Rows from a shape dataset
....

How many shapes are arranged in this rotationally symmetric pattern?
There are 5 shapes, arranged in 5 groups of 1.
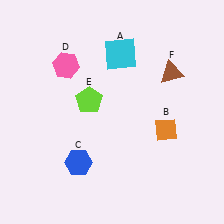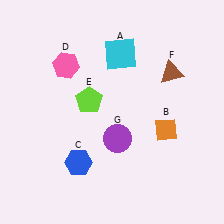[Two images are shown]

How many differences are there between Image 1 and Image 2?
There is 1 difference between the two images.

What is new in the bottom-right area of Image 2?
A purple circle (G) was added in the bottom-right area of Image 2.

....

From the line containing "[Two images are shown]" through the last line of the records, both included, output those lines exactly and nothing else; skip the pictures.

[Two images are shown]

How many differences are there between Image 1 and Image 2?
There is 1 difference between the two images.

What is new in the bottom-right area of Image 2?
A purple circle (G) was added in the bottom-right area of Image 2.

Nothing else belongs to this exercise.